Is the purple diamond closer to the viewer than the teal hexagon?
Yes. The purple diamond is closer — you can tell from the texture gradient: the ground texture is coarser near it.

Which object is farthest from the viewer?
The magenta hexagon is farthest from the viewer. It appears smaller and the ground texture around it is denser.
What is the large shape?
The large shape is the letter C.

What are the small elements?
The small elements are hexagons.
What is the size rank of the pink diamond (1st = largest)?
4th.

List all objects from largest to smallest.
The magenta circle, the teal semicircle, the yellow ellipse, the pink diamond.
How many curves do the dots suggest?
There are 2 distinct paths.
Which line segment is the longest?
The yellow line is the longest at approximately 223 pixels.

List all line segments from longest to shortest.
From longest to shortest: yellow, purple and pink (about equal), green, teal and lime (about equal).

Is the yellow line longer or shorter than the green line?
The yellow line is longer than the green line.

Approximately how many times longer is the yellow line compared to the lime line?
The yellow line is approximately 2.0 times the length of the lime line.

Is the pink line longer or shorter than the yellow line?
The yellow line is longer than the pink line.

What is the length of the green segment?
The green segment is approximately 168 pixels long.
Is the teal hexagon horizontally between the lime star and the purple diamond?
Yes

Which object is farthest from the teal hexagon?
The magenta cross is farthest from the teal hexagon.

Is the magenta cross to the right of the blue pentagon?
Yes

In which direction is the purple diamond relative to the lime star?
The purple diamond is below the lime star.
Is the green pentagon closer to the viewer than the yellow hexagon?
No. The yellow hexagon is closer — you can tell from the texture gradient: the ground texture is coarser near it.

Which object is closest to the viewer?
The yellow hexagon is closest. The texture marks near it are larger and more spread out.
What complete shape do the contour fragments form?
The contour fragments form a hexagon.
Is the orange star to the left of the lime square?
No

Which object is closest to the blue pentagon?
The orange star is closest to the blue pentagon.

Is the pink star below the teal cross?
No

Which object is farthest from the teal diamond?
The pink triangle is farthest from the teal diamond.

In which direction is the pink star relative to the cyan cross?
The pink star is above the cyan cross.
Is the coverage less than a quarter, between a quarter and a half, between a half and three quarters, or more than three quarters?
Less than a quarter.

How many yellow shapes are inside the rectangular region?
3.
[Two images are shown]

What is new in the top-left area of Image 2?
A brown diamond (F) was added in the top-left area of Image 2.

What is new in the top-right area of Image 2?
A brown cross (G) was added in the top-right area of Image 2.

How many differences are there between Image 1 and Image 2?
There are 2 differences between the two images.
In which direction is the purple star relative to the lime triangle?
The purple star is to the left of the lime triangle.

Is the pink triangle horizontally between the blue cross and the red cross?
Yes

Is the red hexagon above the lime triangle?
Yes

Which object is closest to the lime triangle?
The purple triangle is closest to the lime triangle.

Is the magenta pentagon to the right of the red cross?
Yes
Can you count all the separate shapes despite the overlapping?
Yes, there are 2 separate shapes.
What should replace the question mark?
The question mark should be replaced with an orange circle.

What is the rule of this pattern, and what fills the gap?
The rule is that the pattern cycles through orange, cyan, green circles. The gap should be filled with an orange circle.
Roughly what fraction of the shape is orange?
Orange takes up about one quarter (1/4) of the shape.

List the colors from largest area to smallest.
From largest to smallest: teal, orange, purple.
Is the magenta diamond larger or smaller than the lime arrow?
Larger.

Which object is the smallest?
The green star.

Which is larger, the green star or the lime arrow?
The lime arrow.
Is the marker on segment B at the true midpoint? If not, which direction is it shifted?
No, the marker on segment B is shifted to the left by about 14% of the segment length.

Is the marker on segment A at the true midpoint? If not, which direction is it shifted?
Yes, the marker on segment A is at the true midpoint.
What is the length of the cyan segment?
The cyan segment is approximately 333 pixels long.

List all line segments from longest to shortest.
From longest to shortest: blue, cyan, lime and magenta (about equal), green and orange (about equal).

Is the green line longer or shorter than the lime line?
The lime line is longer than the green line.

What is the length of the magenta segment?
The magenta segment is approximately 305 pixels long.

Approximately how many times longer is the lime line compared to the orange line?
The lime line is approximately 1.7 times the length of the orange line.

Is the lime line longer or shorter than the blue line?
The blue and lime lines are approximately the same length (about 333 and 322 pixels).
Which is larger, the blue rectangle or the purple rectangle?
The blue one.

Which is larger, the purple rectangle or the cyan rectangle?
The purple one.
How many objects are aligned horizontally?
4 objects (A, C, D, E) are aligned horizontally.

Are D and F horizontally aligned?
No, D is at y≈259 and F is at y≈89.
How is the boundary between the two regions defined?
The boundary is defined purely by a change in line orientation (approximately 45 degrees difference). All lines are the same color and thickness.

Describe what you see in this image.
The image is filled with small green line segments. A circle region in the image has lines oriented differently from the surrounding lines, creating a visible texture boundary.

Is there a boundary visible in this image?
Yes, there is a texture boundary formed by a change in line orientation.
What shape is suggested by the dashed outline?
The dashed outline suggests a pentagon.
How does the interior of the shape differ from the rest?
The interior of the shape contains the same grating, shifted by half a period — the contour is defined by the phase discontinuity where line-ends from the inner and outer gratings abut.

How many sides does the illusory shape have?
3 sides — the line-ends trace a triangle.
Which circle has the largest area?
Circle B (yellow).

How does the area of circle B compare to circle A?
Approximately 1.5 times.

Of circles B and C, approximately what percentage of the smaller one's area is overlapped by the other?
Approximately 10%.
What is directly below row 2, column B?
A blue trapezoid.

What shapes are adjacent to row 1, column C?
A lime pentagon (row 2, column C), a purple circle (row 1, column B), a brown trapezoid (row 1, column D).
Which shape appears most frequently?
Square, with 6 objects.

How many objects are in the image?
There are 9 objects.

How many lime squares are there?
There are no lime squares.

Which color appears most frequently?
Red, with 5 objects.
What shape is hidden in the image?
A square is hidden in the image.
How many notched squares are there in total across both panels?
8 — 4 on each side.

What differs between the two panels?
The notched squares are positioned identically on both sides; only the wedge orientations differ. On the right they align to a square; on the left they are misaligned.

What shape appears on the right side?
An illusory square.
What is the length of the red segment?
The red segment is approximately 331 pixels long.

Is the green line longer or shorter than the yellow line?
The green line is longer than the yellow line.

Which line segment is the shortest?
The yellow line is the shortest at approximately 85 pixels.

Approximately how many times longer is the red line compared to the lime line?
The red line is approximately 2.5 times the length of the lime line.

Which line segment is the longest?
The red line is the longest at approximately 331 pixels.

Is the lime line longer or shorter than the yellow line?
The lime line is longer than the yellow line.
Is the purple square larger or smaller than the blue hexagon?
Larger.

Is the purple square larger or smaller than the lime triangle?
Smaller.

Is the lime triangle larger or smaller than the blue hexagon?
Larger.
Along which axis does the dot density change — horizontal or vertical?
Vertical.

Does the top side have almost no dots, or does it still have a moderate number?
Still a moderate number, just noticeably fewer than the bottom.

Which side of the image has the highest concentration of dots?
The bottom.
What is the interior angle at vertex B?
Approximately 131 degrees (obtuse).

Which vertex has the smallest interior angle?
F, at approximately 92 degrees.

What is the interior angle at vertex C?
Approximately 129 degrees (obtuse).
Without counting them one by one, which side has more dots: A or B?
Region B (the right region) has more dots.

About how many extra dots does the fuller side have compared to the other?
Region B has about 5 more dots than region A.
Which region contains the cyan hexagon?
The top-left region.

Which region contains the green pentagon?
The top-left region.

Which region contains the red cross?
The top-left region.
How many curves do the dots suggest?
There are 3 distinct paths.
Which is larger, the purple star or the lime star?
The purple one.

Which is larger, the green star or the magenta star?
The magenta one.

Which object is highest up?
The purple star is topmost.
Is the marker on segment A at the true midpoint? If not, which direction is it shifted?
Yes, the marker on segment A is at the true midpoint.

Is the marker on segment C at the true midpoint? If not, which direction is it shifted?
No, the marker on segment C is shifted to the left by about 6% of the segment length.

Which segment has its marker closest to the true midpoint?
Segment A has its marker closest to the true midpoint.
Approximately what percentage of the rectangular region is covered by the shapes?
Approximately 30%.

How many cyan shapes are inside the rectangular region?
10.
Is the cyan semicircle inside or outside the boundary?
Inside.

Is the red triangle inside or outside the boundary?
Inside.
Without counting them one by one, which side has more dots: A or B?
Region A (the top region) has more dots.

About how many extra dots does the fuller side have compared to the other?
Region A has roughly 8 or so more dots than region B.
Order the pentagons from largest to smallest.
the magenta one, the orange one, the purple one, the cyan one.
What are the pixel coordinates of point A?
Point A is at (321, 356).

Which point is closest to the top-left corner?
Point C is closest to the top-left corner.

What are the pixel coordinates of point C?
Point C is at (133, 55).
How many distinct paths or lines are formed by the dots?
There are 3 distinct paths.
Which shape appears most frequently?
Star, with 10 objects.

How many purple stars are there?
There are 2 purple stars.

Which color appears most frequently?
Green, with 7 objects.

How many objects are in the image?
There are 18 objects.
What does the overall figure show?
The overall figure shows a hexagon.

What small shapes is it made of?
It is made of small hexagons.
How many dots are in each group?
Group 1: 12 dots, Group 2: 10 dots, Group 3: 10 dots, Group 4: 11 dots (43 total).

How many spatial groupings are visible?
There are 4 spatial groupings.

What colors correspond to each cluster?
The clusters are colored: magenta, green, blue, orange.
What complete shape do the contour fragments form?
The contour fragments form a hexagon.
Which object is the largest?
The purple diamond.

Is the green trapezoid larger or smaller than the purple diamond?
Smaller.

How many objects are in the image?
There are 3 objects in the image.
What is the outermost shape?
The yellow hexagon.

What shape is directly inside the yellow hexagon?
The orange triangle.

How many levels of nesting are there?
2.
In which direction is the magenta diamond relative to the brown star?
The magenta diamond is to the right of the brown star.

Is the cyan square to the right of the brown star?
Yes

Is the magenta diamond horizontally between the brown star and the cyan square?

********************

[Directions] Output exactly the lines from the one containing "What small shapes is it made of?" through the last line of the entries, both ends included.

[Output of the task]
What small shapes is it made of?
It is made of small hexagons.
How many dots are in each group?
Group 1: 12 dots, Group 2: 10 dots, Group 3: 10 dots, Group 4: 11 dots (43 total).

How many spatial groupings are visible?
There are 4 spatial groupings.

What colors correspond to each cluster?
The clusters are colored: magenta, green, blue, orange.
What complete shape do the contour fragments form?
The contour fragments form a hexagon.
Which object is the largest?
The purple diamond.

Is the green trapezoid larger or smaller than the purple diamond?
Smaller.

How many objects are in the image?
There are 3 objects in the image.
What is the outermost shape?
The yellow hexagon.

What shape is directly inside the yellow hexagon?
The orange triangle.

How many levels of nesting are there?
2.
In which direction is the magenta diamond relative to the brown star?
The magenta diamond is to the right of the brown star.

Is the cyan square to the right of the brown star?
Yes

Is the magenta diamond horizontally between the brown star and the cyan square?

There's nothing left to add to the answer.